_EXERCISE MATERIALS_
§

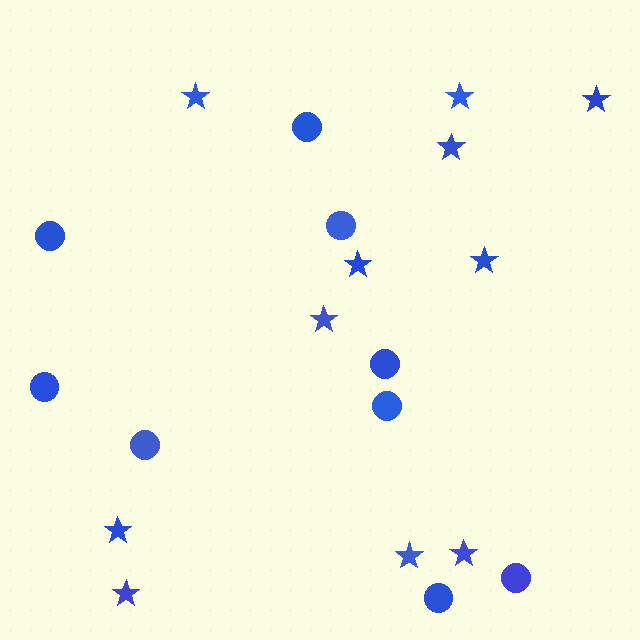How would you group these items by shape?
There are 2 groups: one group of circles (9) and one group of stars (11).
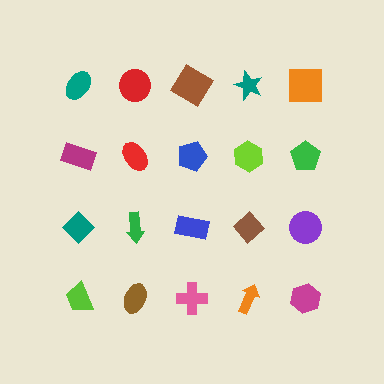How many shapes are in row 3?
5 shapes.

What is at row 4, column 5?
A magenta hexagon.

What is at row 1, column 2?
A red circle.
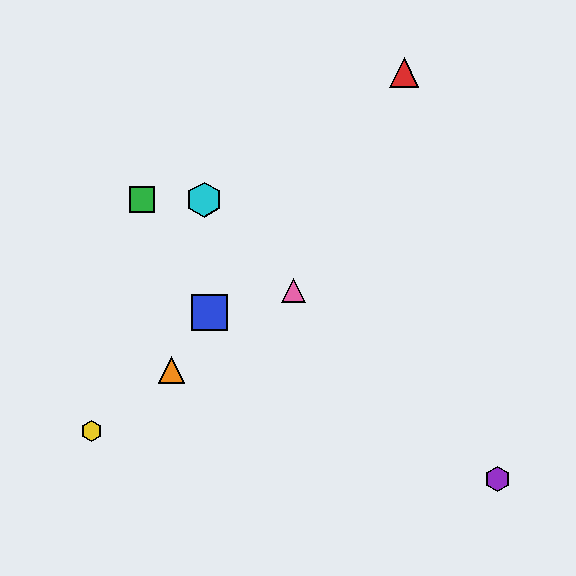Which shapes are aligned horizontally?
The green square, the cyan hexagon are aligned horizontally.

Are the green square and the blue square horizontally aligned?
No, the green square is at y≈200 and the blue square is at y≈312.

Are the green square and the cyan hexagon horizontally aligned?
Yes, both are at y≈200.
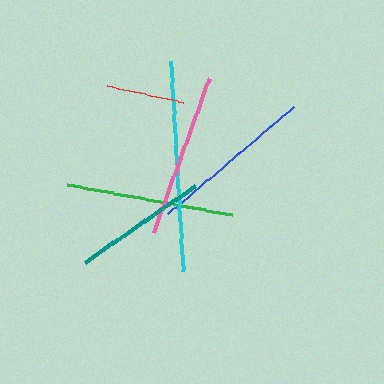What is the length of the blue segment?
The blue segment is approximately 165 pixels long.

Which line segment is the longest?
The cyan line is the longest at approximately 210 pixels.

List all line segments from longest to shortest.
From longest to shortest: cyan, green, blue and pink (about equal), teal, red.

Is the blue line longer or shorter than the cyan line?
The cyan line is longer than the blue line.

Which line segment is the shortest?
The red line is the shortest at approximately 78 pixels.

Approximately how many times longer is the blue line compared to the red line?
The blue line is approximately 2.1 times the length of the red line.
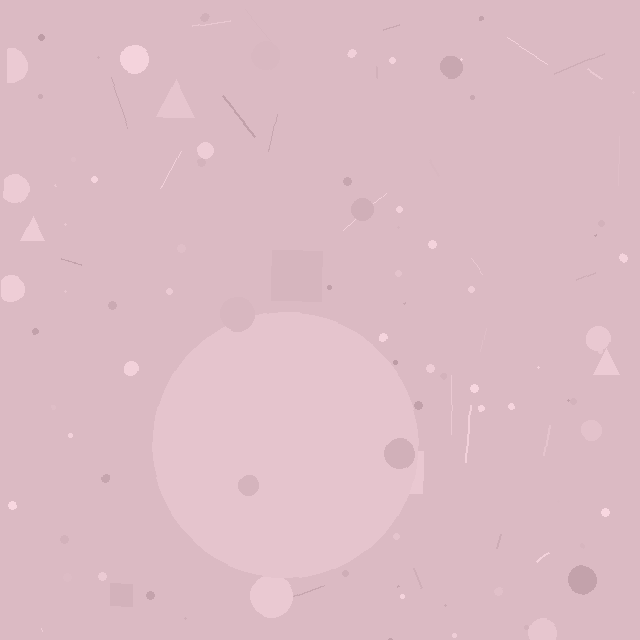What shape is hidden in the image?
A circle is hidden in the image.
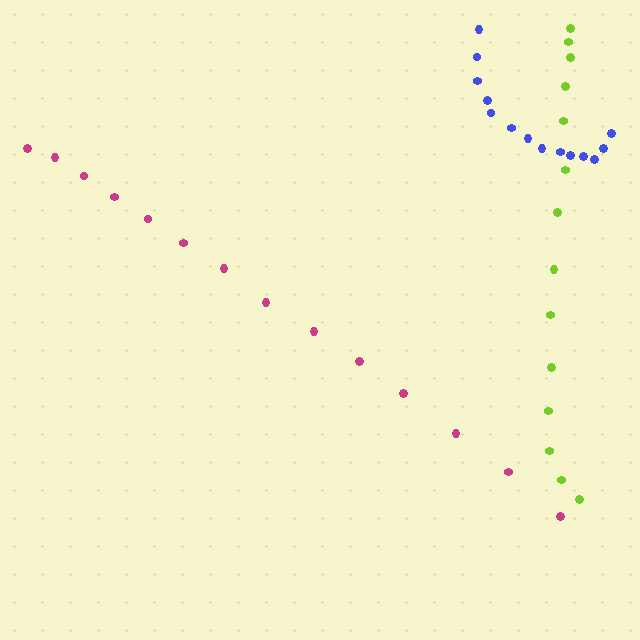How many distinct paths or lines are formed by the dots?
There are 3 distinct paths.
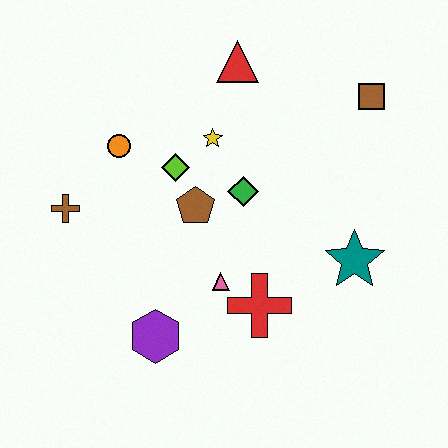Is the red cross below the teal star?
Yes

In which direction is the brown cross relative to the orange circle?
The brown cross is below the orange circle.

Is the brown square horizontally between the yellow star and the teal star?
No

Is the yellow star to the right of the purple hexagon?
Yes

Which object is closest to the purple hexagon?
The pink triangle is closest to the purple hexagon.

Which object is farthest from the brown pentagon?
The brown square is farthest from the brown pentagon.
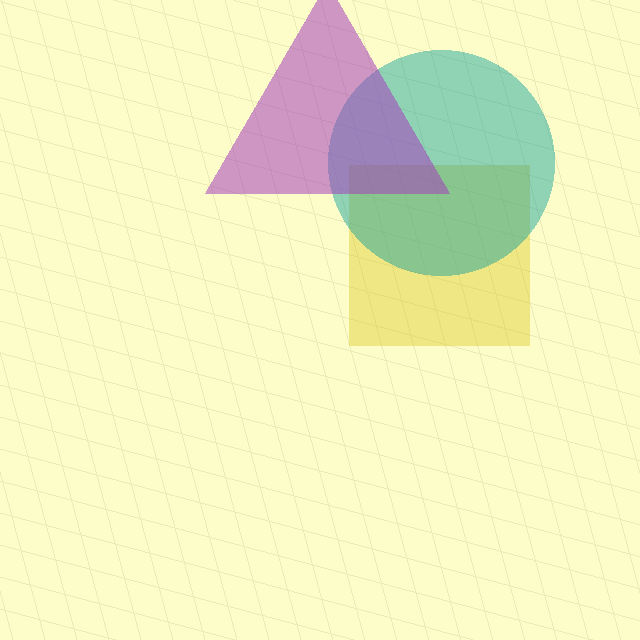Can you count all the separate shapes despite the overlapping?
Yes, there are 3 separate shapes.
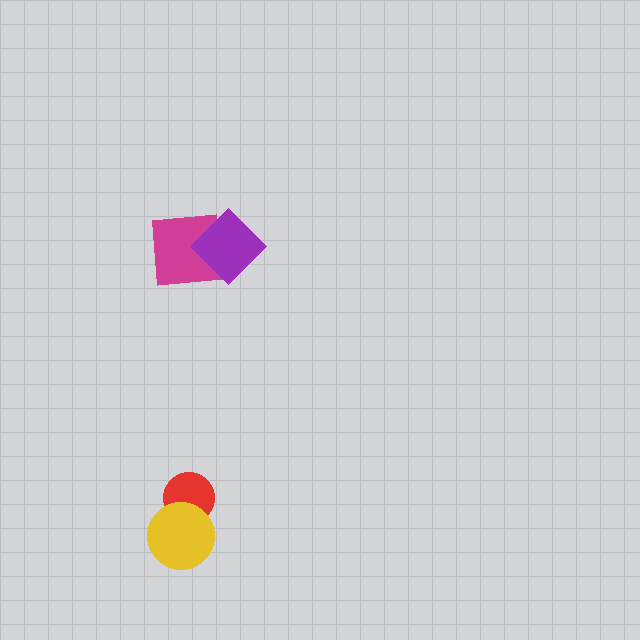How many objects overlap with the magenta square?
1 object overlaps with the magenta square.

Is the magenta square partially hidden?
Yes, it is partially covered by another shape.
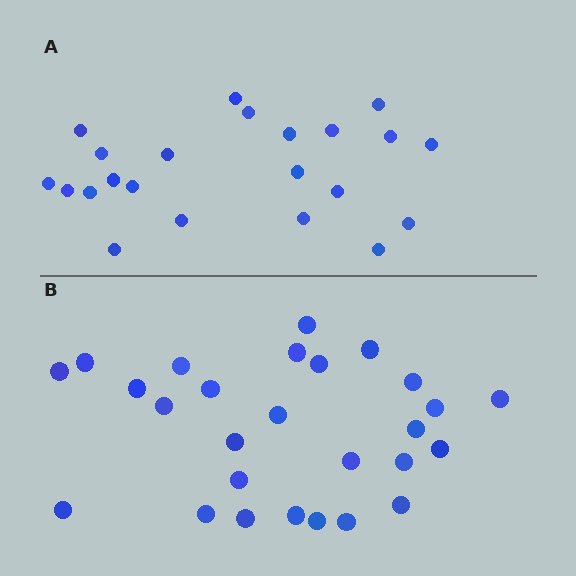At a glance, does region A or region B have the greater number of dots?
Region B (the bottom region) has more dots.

§

_THE REQUEST_
Leave out all pictures, then copy the remaining material exactly.

_OUTPUT OF THE TASK_
How would you group these items by shape?
There are 2 groups: one group of circles (9) and one group of stars (11).
How many shapes are in row 3?
5 shapes.

What is at row 4, column 5?
A magenta hexagon.

What is at row 1, column 2?
A red circle.
Which shapes are aligned horizontally?
The green square, the cyan hexagon are aligned horizontally.

Are the green square and the blue square horizontally aligned?
No, the green square is at y≈200 and the blue square is at y≈312.

Are the green square and the cyan hexagon horizontally aligned?
Yes, both are at y≈200.
What is the length of the blue segment?
The blue segment is approximately 165 pixels long.

Which line segment is the longest?
The cyan line is the longest at approximately 210 pixels.

List all line segments from longest to shortest.
From longest to shortest: cyan, green, blue and pink (about equal), teal, red.

Is the blue line longer or shorter than the cyan line?
The cyan line is longer than the blue line.

Which line segment is the shortest?
The red line is the shortest at approximately 78 pixels.

Approximately how many times longer is the blue line compared to the red line?
The blue line is approximately 2.1 times the length of the red line.
What shape is hidden in the image?
A circle is hidden in the image.
How many distinct paths or lines are formed by the dots?
There are 3 distinct paths.
Is the red cross below the teal star?
Yes

In which direction is the brown cross relative to the orange circle?
The brown cross is below the orange circle.

Is the brown square horizontally between the yellow star and the teal star?
No

Is the yellow star to the right of the purple hexagon?
Yes

Which object is closest to the purple hexagon?
The pink triangle is closest to the purple hexagon.

Which object is farthest from the brown pentagon?
The brown square is farthest from the brown pentagon.
Can you count all the separate shapes despite the overlapping?
Yes, there are 3 separate shapes.
How many objects overlap with the magenta square?
1 object overlaps with the magenta square.

Is the magenta square partially hidden?
Yes, it is partially covered by another shape.
At a glance, does region A or region B have the greater number of dots?
Region B (the bottom region) has more dots.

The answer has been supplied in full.